Task input
# # # # # # #
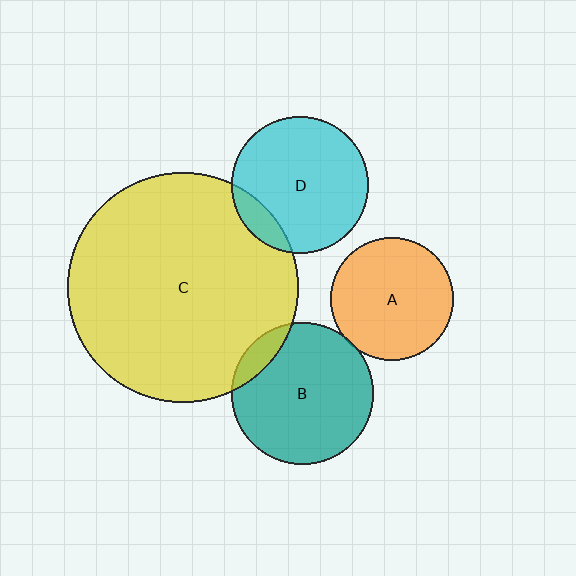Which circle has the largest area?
Circle C (yellow).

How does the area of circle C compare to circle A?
Approximately 3.5 times.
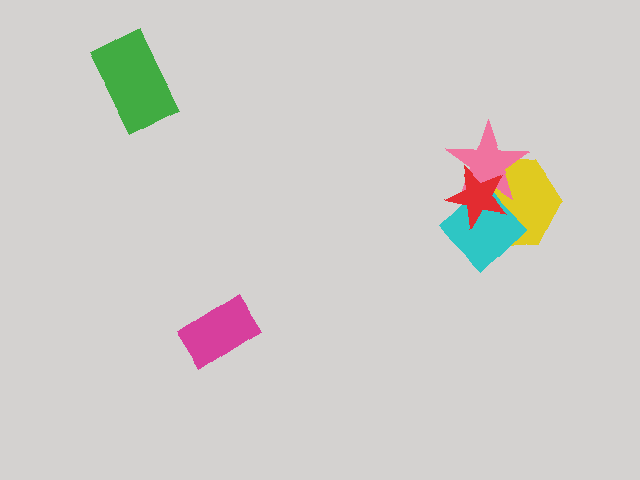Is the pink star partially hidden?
Yes, it is partially covered by another shape.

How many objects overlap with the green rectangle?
0 objects overlap with the green rectangle.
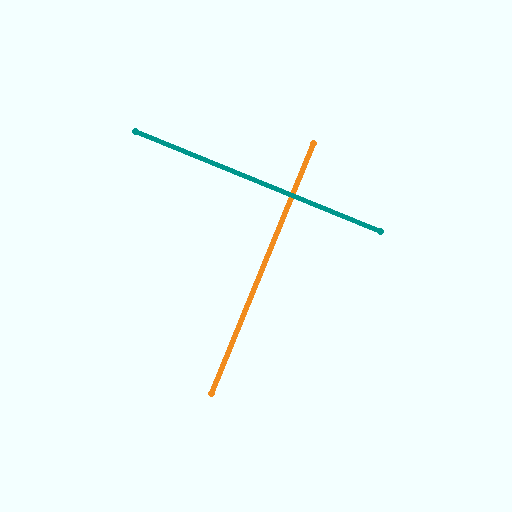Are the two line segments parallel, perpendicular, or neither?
Perpendicular — they meet at approximately 90°.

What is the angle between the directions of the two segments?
Approximately 90 degrees.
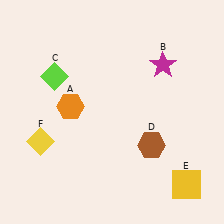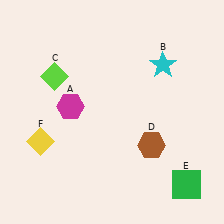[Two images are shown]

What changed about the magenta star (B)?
In Image 1, B is magenta. In Image 2, it changed to cyan.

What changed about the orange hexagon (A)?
In Image 1, A is orange. In Image 2, it changed to magenta.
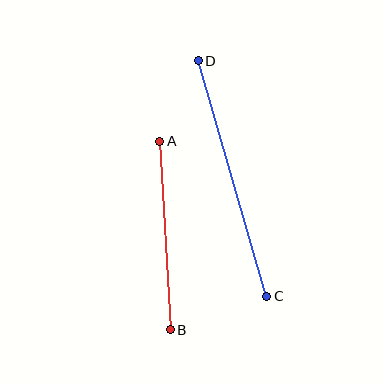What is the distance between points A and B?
The distance is approximately 189 pixels.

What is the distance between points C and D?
The distance is approximately 245 pixels.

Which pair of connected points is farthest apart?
Points C and D are farthest apart.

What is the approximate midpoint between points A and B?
The midpoint is at approximately (165, 236) pixels.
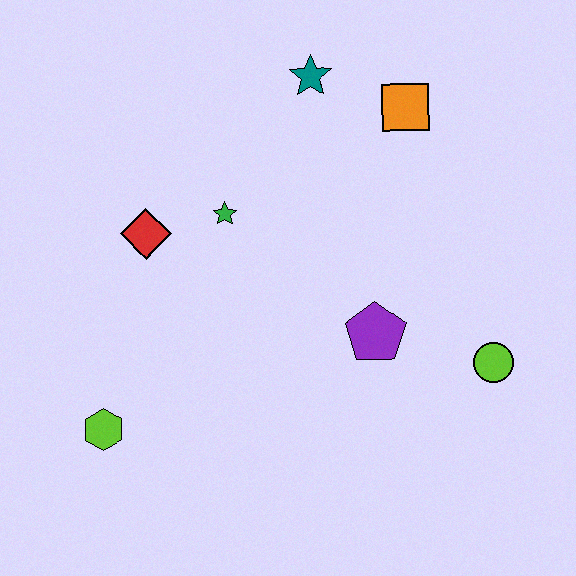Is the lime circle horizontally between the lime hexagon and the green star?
No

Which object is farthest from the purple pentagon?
The lime hexagon is farthest from the purple pentagon.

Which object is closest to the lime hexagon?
The red diamond is closest to the lime hexagon.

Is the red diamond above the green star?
No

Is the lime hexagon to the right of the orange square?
No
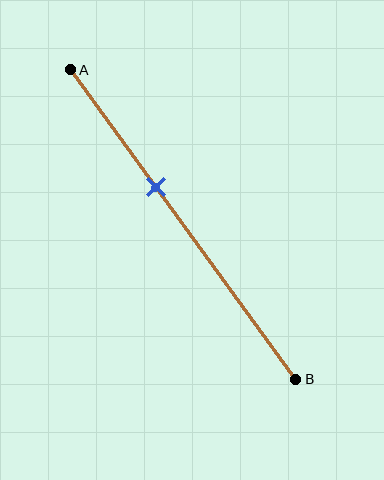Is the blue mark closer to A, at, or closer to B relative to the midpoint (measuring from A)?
The blue mark is closer to point A than the midpoint of segment AB.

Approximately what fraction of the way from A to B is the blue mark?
The blue mark is approximately 40% of the way from A to B.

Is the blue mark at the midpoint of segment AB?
No, the mark is at about 40% from A, not at the 50% midpoint.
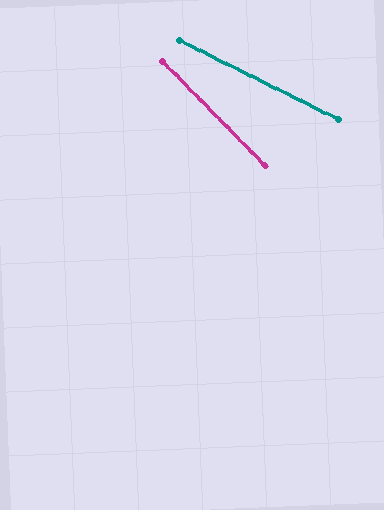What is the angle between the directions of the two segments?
Approximately 19 degrees.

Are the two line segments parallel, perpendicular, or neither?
Neither parallel nor perpendicular — they differ by about 19°.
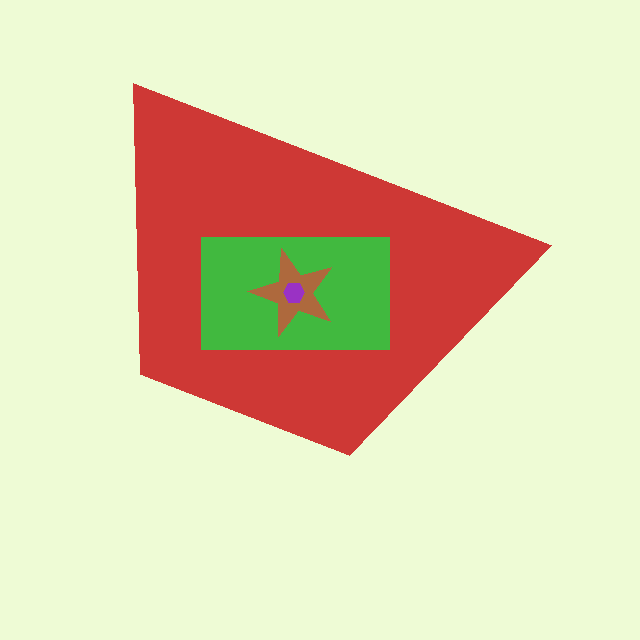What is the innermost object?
The purple hexagon.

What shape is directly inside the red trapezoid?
The green rectangle.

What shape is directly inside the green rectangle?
The brown star.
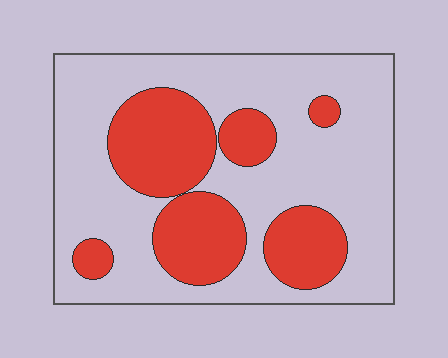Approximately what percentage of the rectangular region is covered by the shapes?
Approximately 30%.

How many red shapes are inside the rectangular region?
6.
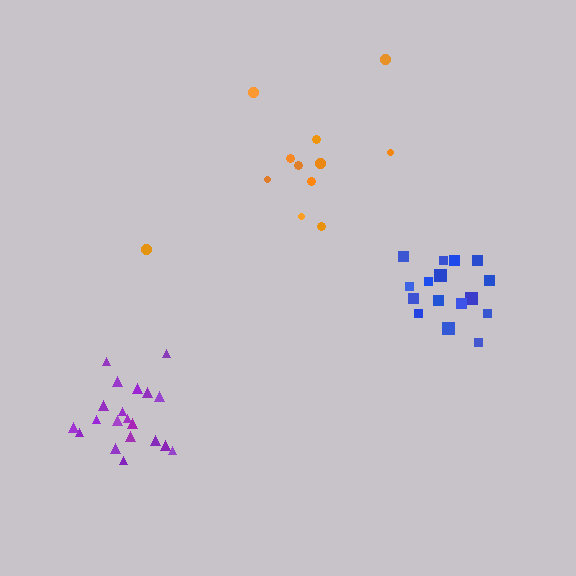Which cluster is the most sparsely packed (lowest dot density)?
Orange.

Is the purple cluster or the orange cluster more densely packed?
Purple.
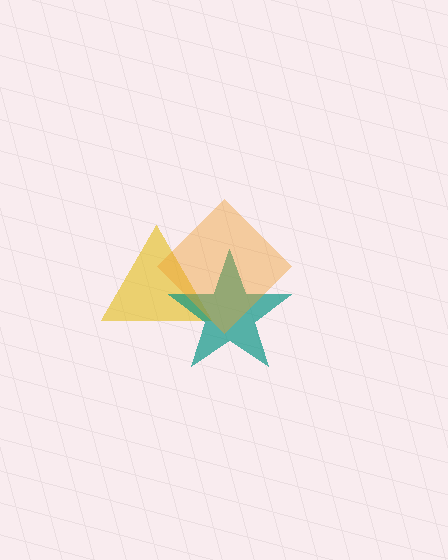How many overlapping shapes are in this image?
There are 3 overlapping shapes in the image.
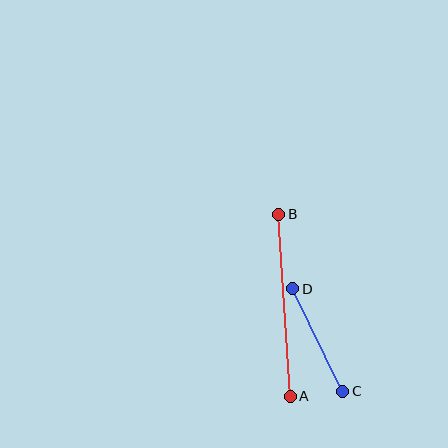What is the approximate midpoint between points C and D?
The midpoint is at approximately (318, 340) pixels.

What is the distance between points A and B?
The distance is approximately 182 pixels.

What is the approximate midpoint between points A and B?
The midpoint is at approximately (284, 305) pixels.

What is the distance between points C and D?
The distance is approximately 114 pixels.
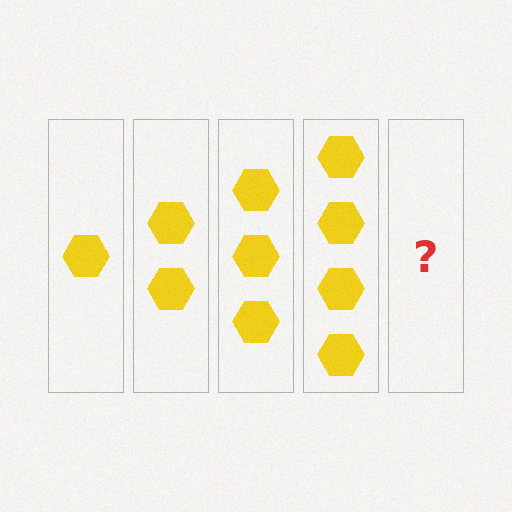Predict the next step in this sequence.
The next step is 5 hexagons.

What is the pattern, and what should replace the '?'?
The pattern is that each step adds one more hexagon. The '?' should be 5 hexagons.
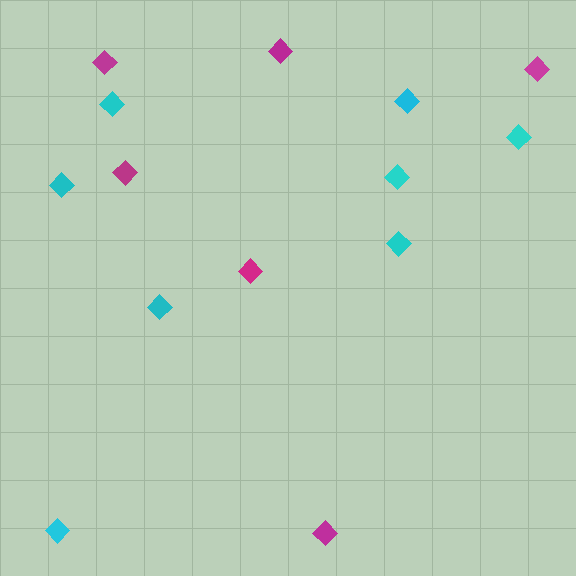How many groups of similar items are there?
There are 2 groups: one group of magenta diamonds (6) and one group of cyan diamonds (8).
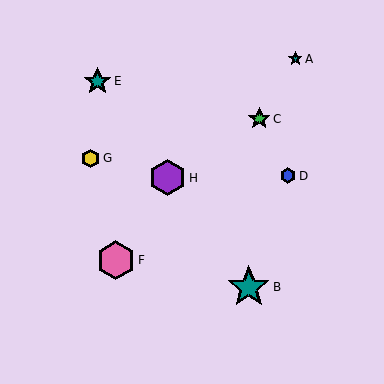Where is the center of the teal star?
The center of the teal star is at (295, 59).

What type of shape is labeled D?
Shape D is a blue hexagon.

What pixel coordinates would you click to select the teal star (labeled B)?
Click at (249, 287) to select the teal star B.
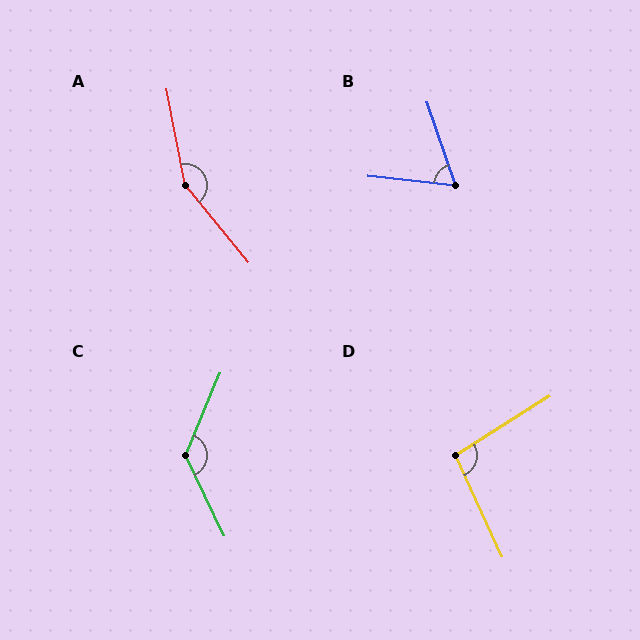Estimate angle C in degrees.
Approximately 131 degrees.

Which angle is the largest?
A, at approximately 151 degrees.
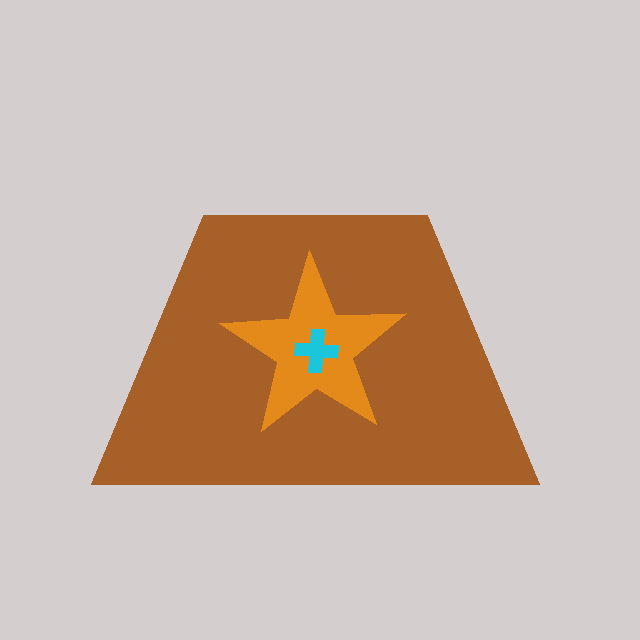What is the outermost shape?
The brown trapezoid.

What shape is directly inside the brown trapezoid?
The orange star.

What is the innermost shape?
The cyan cross.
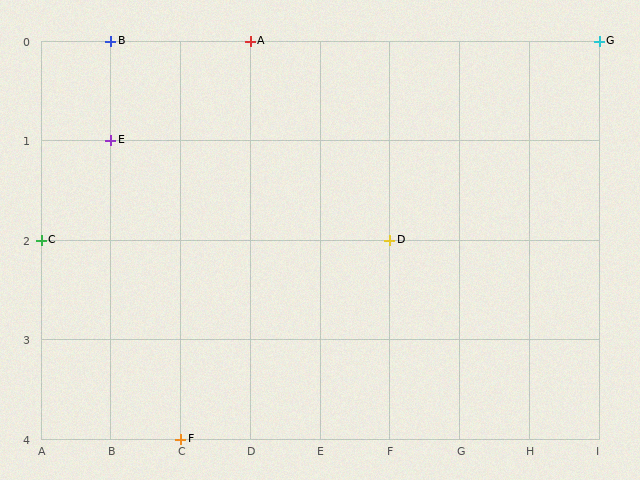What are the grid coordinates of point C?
Point C is at grid coordinates (A, 2).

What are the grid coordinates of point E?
Point E is at grid coordinates (B, 1).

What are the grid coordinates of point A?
Point A is at grid coordinates (D, 0).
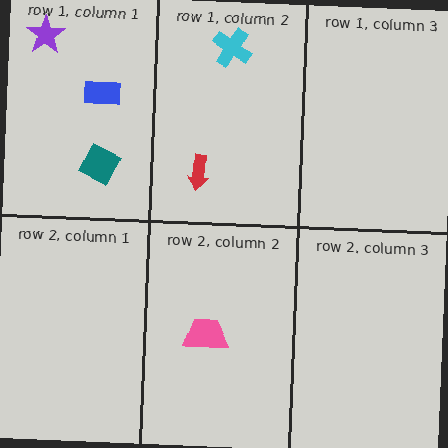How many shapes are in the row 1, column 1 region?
3.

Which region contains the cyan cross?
The row 1, column 2 region.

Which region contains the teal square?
The row 1, column 1 region.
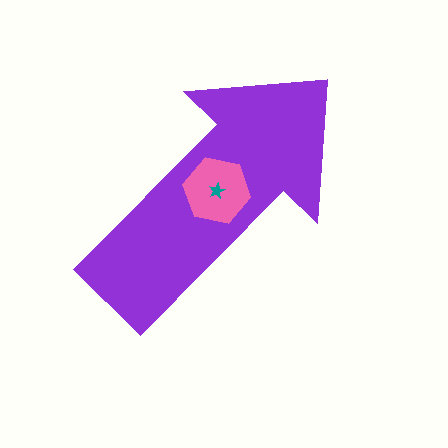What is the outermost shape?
The purple arrow.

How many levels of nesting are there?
3.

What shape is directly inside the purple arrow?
The pink hexagon.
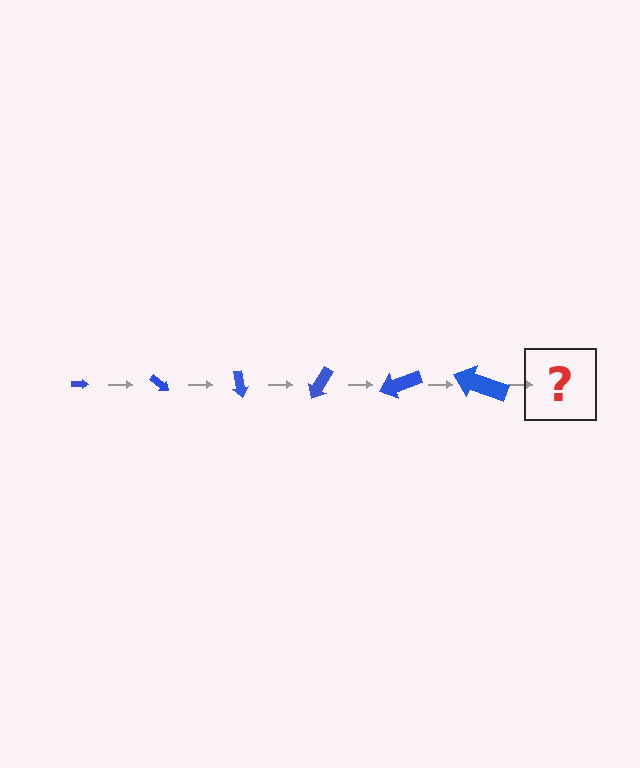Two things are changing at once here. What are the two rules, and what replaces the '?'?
The two rules are that the arrow grows larger each step and it rotates 40 degrees clockwise each step. The '?' should be an arrow, larger than the previous one and rotated 240 degrees clockwise from the start.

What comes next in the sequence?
The next element should be an arrow, larger than the previous one and rotated 240 degrees clockwise from the start.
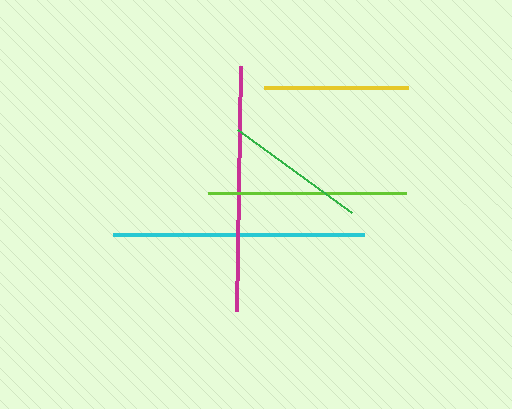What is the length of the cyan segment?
The cyan segment is approximately 252 pixels long.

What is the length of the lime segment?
The lime segment is approximately 198 pixels long.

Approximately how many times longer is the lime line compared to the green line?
The lime line is approximately 1.4 times the length of the green line.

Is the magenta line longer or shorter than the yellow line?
The magenta line is longer than the yellow line.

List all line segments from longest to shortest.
From longest to shortest: cyan and magenta (about equal), lime, yellow and green (about equal).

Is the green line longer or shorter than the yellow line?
The yellow and green lines are approximately the same length (about 144 and 142 pixels).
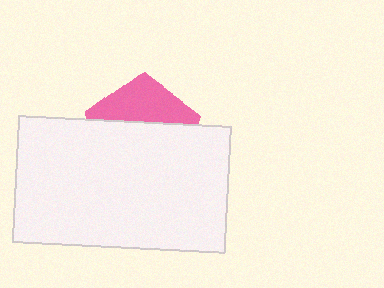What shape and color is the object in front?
The object in front is a white rectangle.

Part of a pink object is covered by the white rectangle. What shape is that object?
It is a pentagon.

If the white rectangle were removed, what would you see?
You would see the complete pink pentagon.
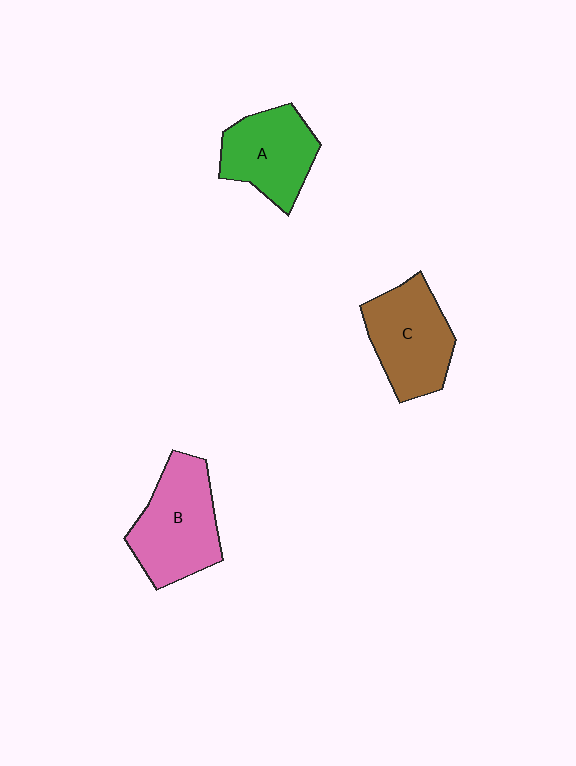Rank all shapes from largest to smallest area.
From largest to smallest: B (pink), C (brown), A (green).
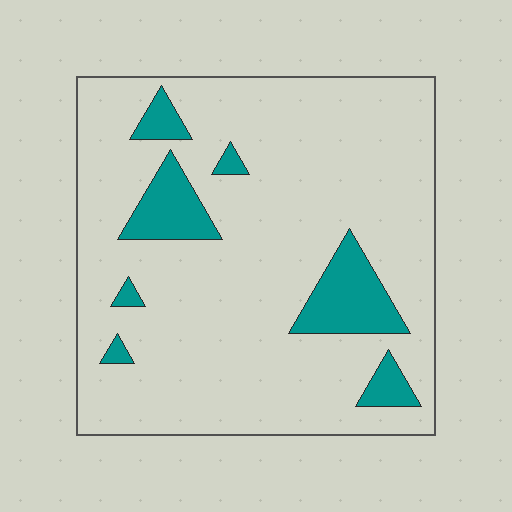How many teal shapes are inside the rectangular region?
7.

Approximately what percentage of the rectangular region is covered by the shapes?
Approximately 15%.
# # # # # # #
Work to be completed
Transcribe the full listing above exactly as it stands, minus the pictures.

Solution to this problem
Which circle has the largest area?
Circle C (yellow).

How does the area of circle C compare to circle A?
Approximately 3.5 times.
Is the pink star partially hidden?
Yes, it is partially covered by another shape.

How many objects overlap with the green rectangle?
0 objects overlap with the green rectangle.
Are the two line segments parallel, perpendicular, or neither?
Perpendicular — they meet at approximately 90°.

What is the angle between the directions of the two segments?
Approximately 90 degrees.
[Two images are shown]

What changed about the magenta star (B)?
In Image 1, B is magenta. In Image 2, it changed to cyan.

What changed about the orange hexagon (A)?
In Image 1, A is orange. In Image 2, it changed to magenta.
What is the distance between points A and B?
The distance is approximately 189 pixels.

What is the distance between points C and D?
The distance is approximately 245 pixels.

Which pair of connected points is farthest apart?
Points C and D are farthest apart.

What is the approximate midpoint between points A and B?
The midpoint is at approximately (165, 236) pixels.
Is the lime circle horizontally between the lime hexagon and the green star?
No

Which object is farthest from the purple pentagon?
The lime hexagon is farthest from the purple pentagon.

Which object is closest to the lime hexagon?
The red diamond is closest to the lime hexagon.

Is the red diamond above the green star?
No

Is the lime hexagon to the right of the orange square?
No
Is the blue mark closer to A, at, or closer to B relative to the midpoint (measuring from A)?
The blue mark is closer to point A than the midpoint of segment AB.

Approximately what fraction of the way from A to B is the blue mark?
The blue mark is approximately 40% of the way from A to B.

Is the blue mark at the midpoint of segment AB?
No, the mark is at about 40% from A, not at the 50% midpoint.
What is the angle between the directions of the two segments?
Approximately 19 degrees.

Are the two line segments parallel, perpendicular, or neither?
Neither parallel nor perpendicular — they differ by about 19°.
What is the innermost object?
The purple hexagon.

What shape is directly inside the red trapezoid?
The green rectangle.

What shape is directly inside the green rectangle?
The brown star.
Approximately what percentage of the rectangular region is covered by the shapes?
Approximately 30%.

How many red shapes are inside the rectangular region?
6.
Which cluster is the most sparsely packed (lowest dot density)?
Orange.

Is the purple cluster or the orange cluster more densely packed?
Purple.
How many overlapping shapes are in this image?
There are 3 overlapping shapes in the image.
What is the approximate midpoint between points C and D?
The midpoint is at approximately (318, 340) pixels.

What is the distance between points A and B?
The distance is approximately 182 pixels.

What is the approximate midpoint between points A and B?
The midpoint is at approximately (284, 305) pixels.

What is the distance between points C and D?
The distance is approximately 114 pixels.
Predict the next step in this sequence.
The next step is 5 hexagons.

What is the pattern, and what should replace the '?'?
The pattern is that each step adds one more hexagon. The '?' should be 5 hexagons.
How many groups of similar items are there?
There are 2 groups: one group of magenta diamonds (6) and one group of cyan diamonds (8).
Where is the center of the teal star?
The center of the teal star is at (295, 59).

What type of shape is labeled D?
Shape D is a blue hexagon.

What pixel coordinates would you click to select the teal star (labeled B)?
Click at (249, 287) to select the teal star B.
Estimate angle C in degrees.
Approximately 131 degrees.

Which angle is the largest?
A, at approximately 151 degrees.
What is the outermost shape?
The brown trapezoid.

What shape is directly inside the brown trapezoid?
The orange star.

What is the innermost shape?
The cyan cross.
What are the grid coordinates of point C?
Point C is at grid coordinates (A, 2).

What are the grid coordinates of point E?
Point E is at grid coordinates (B, 1).

What are the grid coordinates of point A?
Point A is at grid coordinates (D, 0).
How many shapes are in the row 1, column 1 region?
3.

Which region contains the cyan cross?
The row 1, column 2 region.

Which region contains the teal square?
The row 1, column 1 region.
What is the outermost shape?
The purple arrow.

How many levels of nesting are there?
3.

What shape is directly inside the purple arrow?
The pink hexagon.
Two things are changing at once here. What are the two rules, and what replaces the '?'?
The two rules are that the arrow grows larger each step and it rotates 40 degrees clockwise each step. The '?' should be an arrow, larger than the previous one and rotated 240 degrees clockwise from the start.

What comes next in the sequence?
The next element should be an arrow, larger than the previous one and rotated 240 degrees clockwise from the start.
What is the length of the cyan segment?
The cyan segment is approximately 252 pixels long.

What is the length of the lime segment?
The lime segment is approximately 198 pixels long.

Approximately how many times longer is the lime line compared to the green line?
The lime line is approximately 1.4 times the length of the green line.

Is the magenta line longer or shorter than the yellow line?
The magenta line is longer than the yellow line.

List all line segments from longest to shortest.
From longest to shortest: cyan and magenta (about equal), lime, yellow and green (about equal).

Is the green line longer or shorter than the yellow line?
The yellow and green lines are approximately the same length (about 144 and 142 pixels).
What shape and color is the object in front?
The object in front is a white rectangle.

Part of a pink object is covered by the white rectangle. What shape is that object?
It is a pentagon.

If the white rectangle were removed, what would you see?
You would see the complete pink pentagon.
Rank all shapes from largest to smallest area.
From largest to smallest: B (pink), C (brown), A (green).
How many teal shapes are inside the rectangular region?
7.

Approximately what percentage of the rectangular region is covered by the shapes?
Approximately 15%.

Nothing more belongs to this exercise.